Provided material
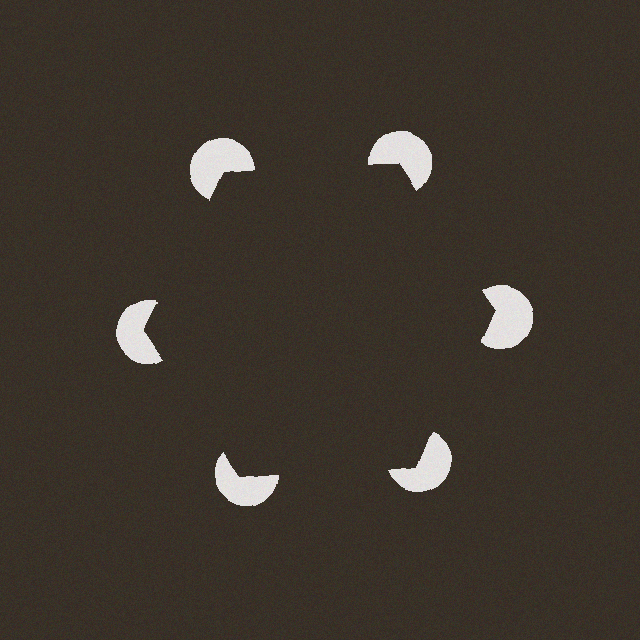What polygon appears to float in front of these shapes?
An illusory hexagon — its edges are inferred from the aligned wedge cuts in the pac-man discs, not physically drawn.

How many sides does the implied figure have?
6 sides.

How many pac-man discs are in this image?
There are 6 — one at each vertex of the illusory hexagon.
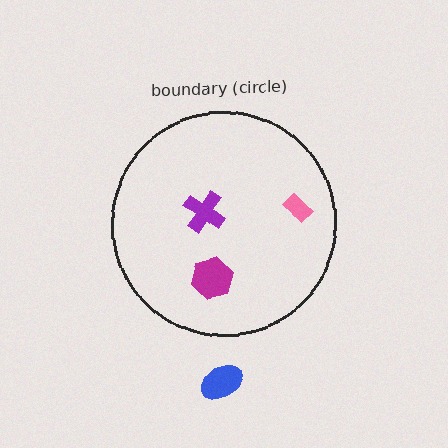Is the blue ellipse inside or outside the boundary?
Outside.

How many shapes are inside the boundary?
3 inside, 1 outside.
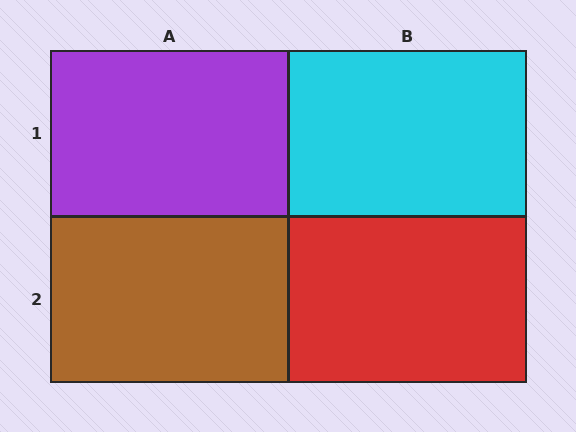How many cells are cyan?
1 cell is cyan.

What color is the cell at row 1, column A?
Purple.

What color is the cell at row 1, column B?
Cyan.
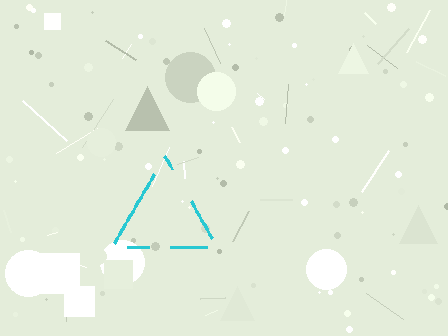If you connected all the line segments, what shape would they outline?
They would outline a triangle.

What to do
Copy each line of the records above without change, but do not include any picture.

Finished exercise
What polygon appears to float in front of these shapes?
An illusory hexagon — its edges are inferred from the aligned wedge cuts in the pac-man discs, not physically drawn.

How many sides does the implied figure have?
6 sides.

How many pac-man discs are in this image?
There are 6 — one at each vertex of the illusory hexagon.
Is the blue ellipse inside or outside the boundary?
Outside.

How many shapes are inside the boundary?
3 inside, 1 outside.
How many cells are cyan?
1 cell is cyan.

What color is the cell at row 1, column A?
Purple.

What color is the cell at row 1, column B?
Cyan.
If you connected all the line segments, what shape would they outline?
They would outline a triangle.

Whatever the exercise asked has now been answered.